> What is required: Transcribe every line exactly and omit anything that is a picture.

-- -- --

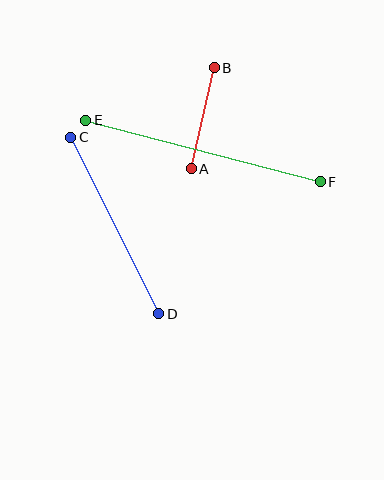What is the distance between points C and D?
The distance is approximately 197 pixels.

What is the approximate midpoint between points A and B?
The midpoint is at approximately (203, 118) pixels.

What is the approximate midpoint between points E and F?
The midpoint is at approximately (203, 151) pixels.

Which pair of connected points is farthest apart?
Points E and F are farthest apart.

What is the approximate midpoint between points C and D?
The midpoint is at approximately (115, 225) pixels.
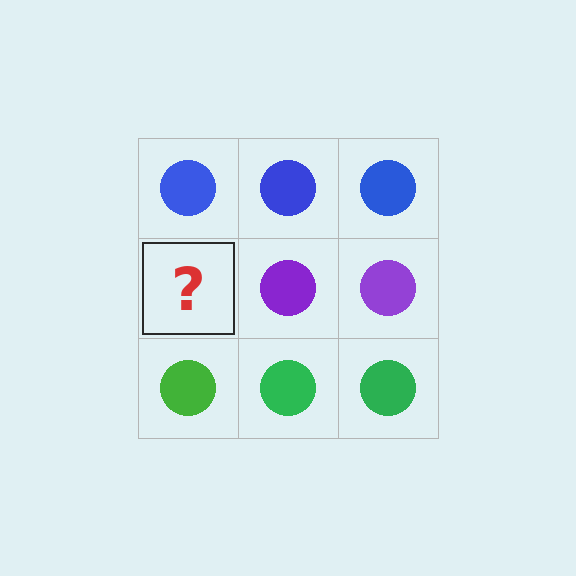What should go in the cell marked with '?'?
The missing cell should contain a purple circle.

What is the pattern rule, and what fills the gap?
The rule is that each row has a consistent color. The gap should be filled with a purple circle.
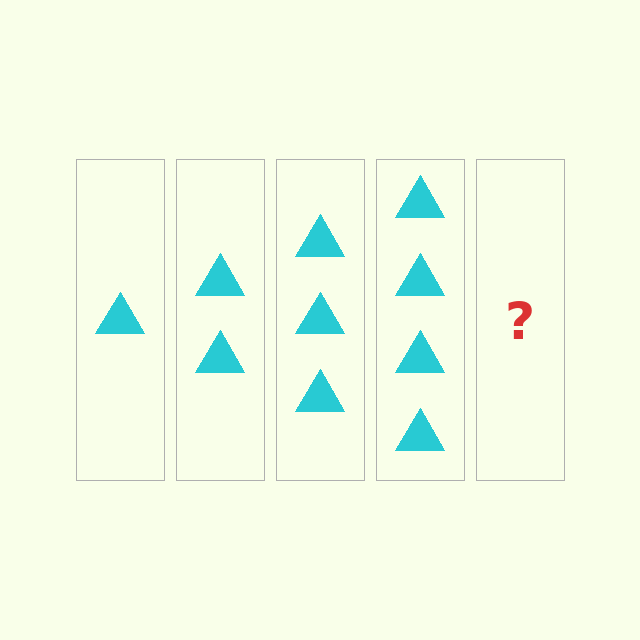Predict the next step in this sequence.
The next step is 5 triangles.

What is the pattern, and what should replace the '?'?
The pattern is that each step adds one more triangle. The '?' should be 5 triangles.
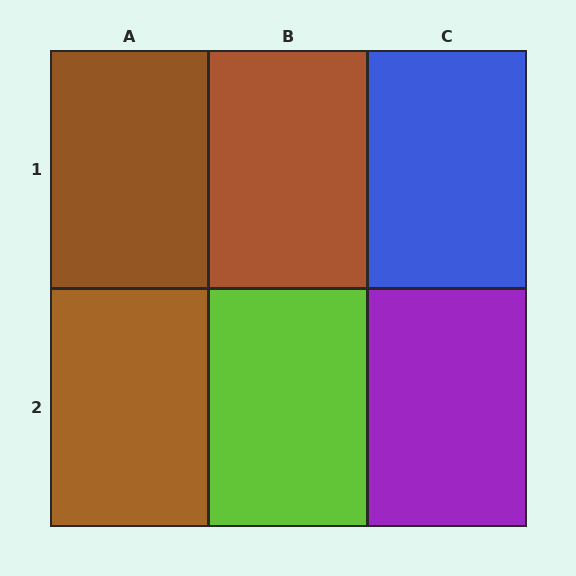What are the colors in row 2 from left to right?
Brown, lime, purple.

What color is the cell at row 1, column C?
Blue.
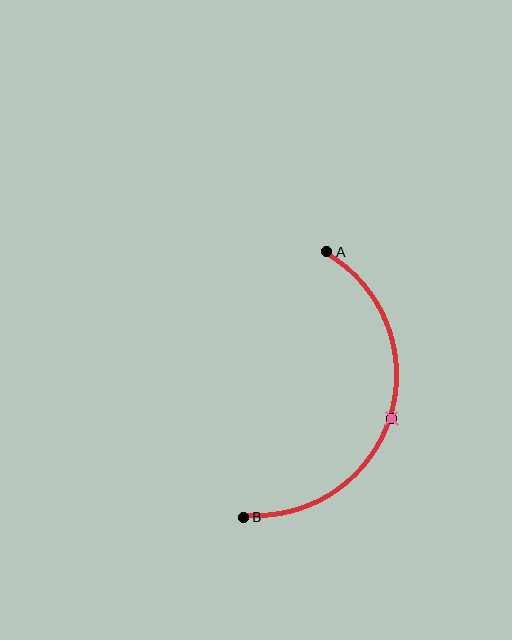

-- -- --

> Final result:
What is the distance between points C and D?
The distance is approximately 197 pixels.

What is the approximate midpoint between points A and B?
The midpoint is at approximately (203, 118) pixels.

What is the approximate midpoint between points E and F?
The midpoint is at approximately (203, 151) pixels.

Which pair of connected points is farthest apart?
Points E and F are farthest apart.

What is the approximate midpoint between points C and D?
The midpoint is at approximately (115, 225) pixels.
What should go in the cell marked with '?'?
The missing cell should contain a purple circle.

What is the pattern rule, and what fills the gap?
The rule is that each row has a consistent color. The gap should be filled with a purple circle.
Predict the next step in this sequence.
The next step is 5 triangles.

What is the pattern, and what should replace the '?'?
The pattern is that each step adds one more triangle. The '?' should be 5 triangles.
What are the colors in row 2 from left to right?
Brown, lime, purple.

What color is the cell at row 1, column C?
Blue.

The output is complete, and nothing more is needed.